## begin RECORDS SHOWN
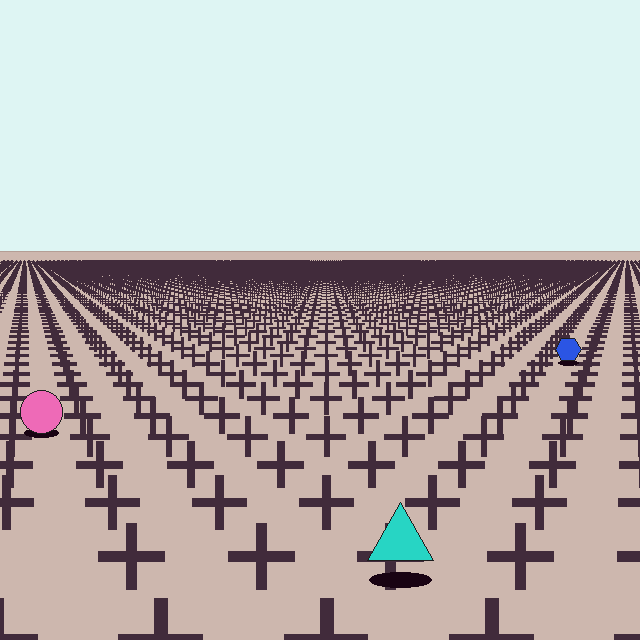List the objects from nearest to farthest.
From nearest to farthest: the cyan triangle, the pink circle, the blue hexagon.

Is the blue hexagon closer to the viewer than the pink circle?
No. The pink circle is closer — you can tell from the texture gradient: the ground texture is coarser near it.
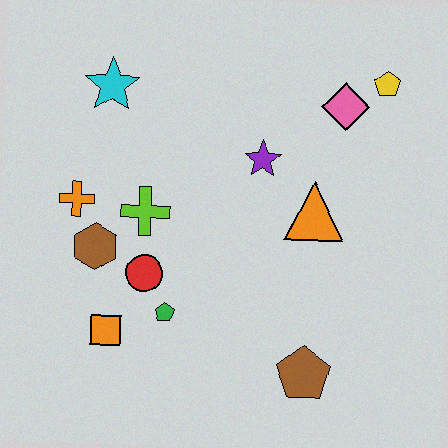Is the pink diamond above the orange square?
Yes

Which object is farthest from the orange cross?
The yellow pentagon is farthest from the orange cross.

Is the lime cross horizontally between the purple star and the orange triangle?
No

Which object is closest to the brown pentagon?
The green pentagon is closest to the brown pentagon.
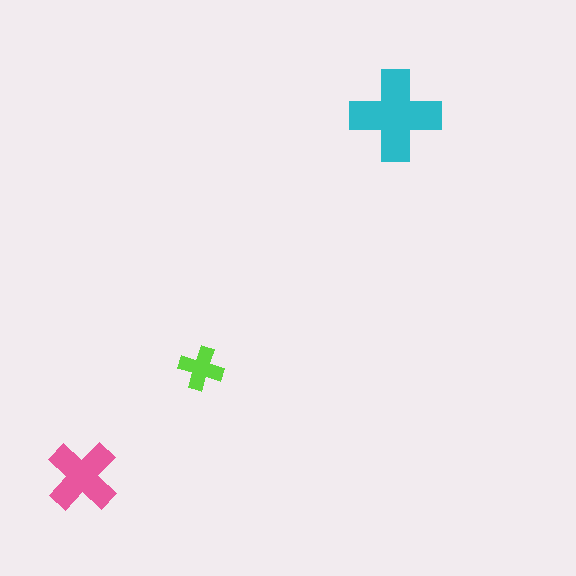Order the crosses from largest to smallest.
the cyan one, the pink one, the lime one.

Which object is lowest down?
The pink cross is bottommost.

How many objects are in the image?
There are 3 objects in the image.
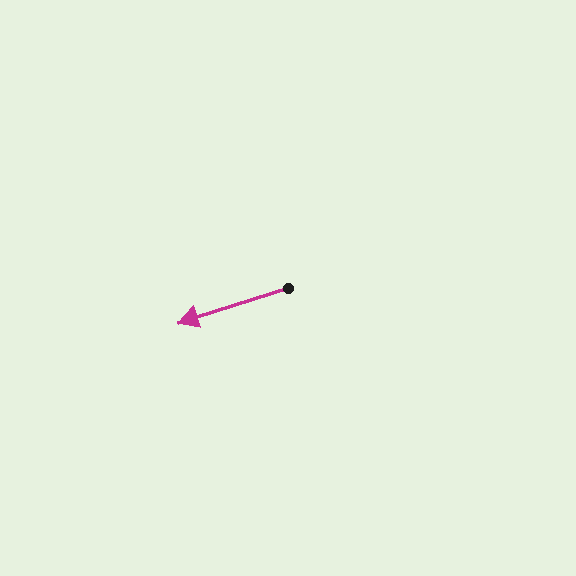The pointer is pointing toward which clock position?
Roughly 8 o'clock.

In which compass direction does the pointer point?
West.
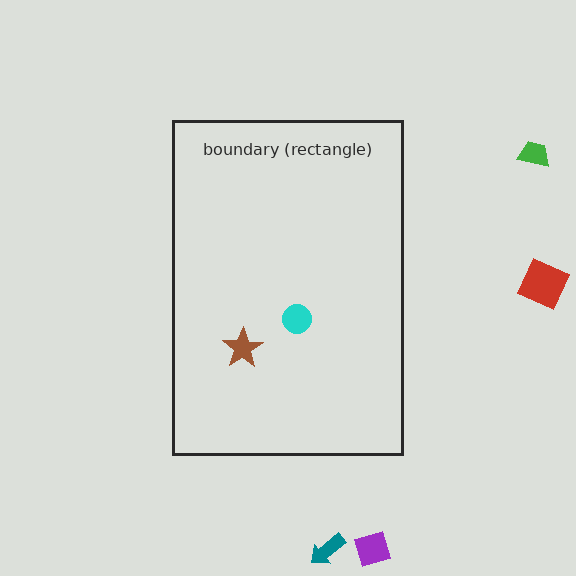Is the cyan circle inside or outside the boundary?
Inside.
## end RECORDS SHOWN
# TASK REQUIREMENTS
Give every line back word for word and leave the pictures out.

# IN RESPONSE
List the objects from nearest to farthest.
From nearest to farthest: the cyan triangle, the pink circle, the blue hexagon.

Is the blue hexagon closer to the viewer than the pink circle?
No. The pink circle is closer — you can tell from the texture gradient: the ground texture is coarser near it.
Is the pink diamond above the orange square?
Yes

Which object is farthest from the orange cross?
The yellow pentagon is farthest from the orange cross.

Is the lime cross horizontally between the purple star and the orange triangle?
No

Which object is closest to the brown pentagon?
The green pentagon is closest to the brown pentagon.
Order the crosses from largest to smallest.
the cyan one, the pink one, the lime one.

Which object is lowest down?
The pink cross is bottommost.

How many objects are in the image?
There are 3 objects in the image.
The pointer is pointing toward which clock position?
Roughly 8 o'clock.

In which compass direction does the pointer point?
West.
Is the cyan circle inside or outside the boundary?
Inside.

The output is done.